Directive:
Reproduce the listing below exactly, minus its pictures.

--- BEGIN Listed entries ---

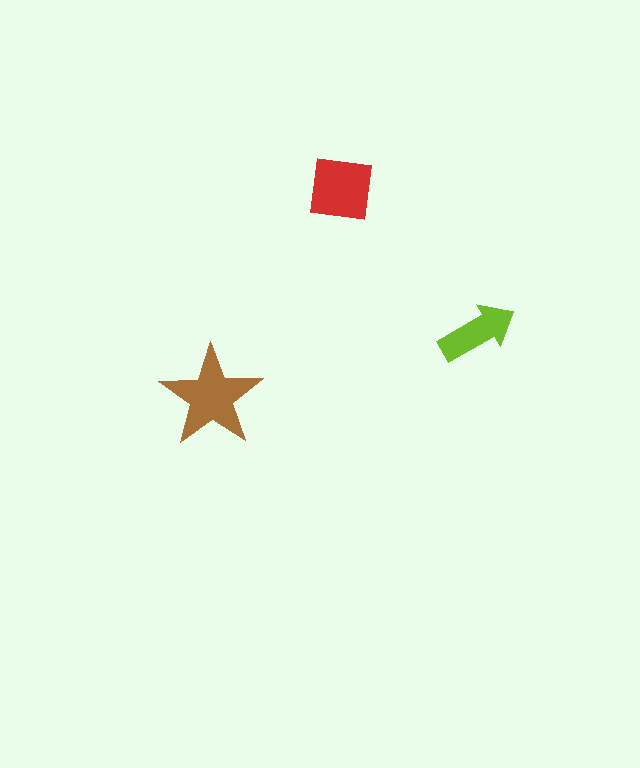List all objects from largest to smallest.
The brown star, the red square, the lime arrow.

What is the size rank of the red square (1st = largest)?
2nd.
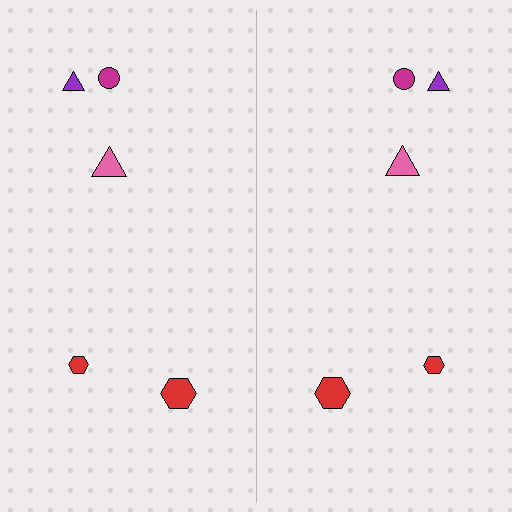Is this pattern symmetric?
Yes, this pattern has bilateral (reflection) symmetry.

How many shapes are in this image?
There are 10 shapes in this image.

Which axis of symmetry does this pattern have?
The pattern has a vertical axis of symmetry running through the center of the image.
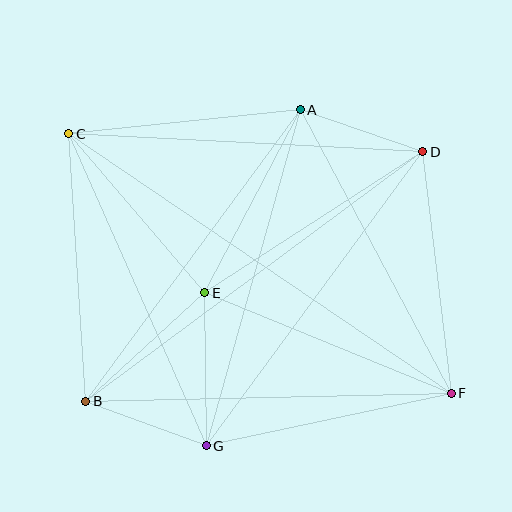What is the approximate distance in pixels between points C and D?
The distance between C and D is approximately 354 pixels.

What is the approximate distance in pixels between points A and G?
The distance between A and G is approximately 349 pixels.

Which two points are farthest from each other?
Points C and F are farthest from each other.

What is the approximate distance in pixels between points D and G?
The distance between D and G is approximately 365 pixels.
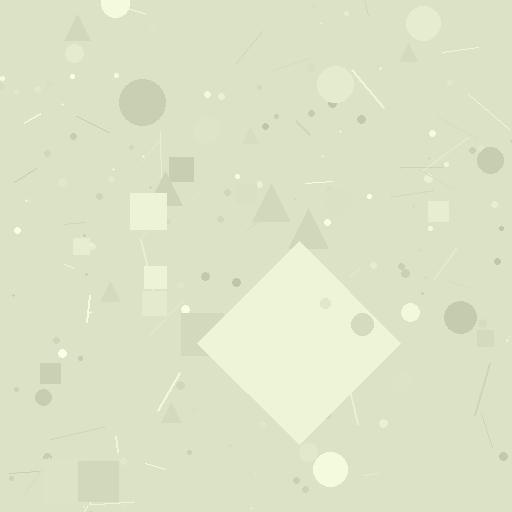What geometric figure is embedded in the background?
A diamond is embedded in the background.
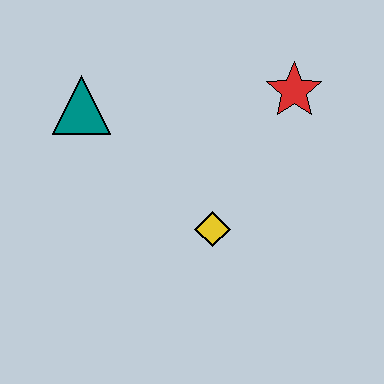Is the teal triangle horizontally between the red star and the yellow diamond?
No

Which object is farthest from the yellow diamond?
The teal triangle is farthest from the yellow diamond.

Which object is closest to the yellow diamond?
The red star is closest to the yellow diamond.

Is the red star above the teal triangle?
Yes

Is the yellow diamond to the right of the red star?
No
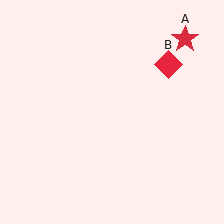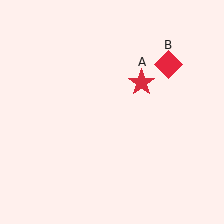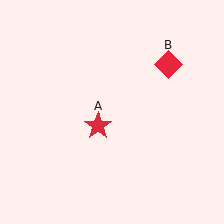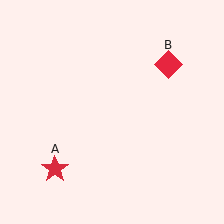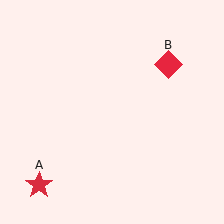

--- END Listed entries ---

The answer:
List all objects from largest to smallest.
The brown star, the red square, the lime arrow.

What is the size rank of the red square (1st = largest)?
2nd.
Is this pattern symmetric?
Yes, this pattern has bilateral (reflection) symmetry.

How many shapes are in this image?
There are 10 shapes in this image.

Which axis of symmetry does this pattern have?
The pattern has a vertical axis of symmetry running through the center of the image.
What is the approximate distance in pixels between points C and D?
The distance between C and D is approximately 354 pixels.

What is the approximate distance in pixels between points A and G?
The distance between A and G is approximately 349 pixels.

Which two points are farthest from each other?
Points C and F are farthest from each other.

What is the approximate distance in pixels between points D and G?
The distance between D and G is approximately 365 pixels.
What geometric figure is embedded in the background?
A diamond is embedded in the background.
Is the teal triangle horizontally between the red star and the yellow diamond?
No

Which object is farthest from the yellow diamond?
The teal triangle is farthest from the yellow diamond.

Which object is closest to the yellow diamond?
The red star is closest to the yellow diamond.

Is the red star above the teal triangle?
Yes

Is the yellow diamond to the right of the red star?
No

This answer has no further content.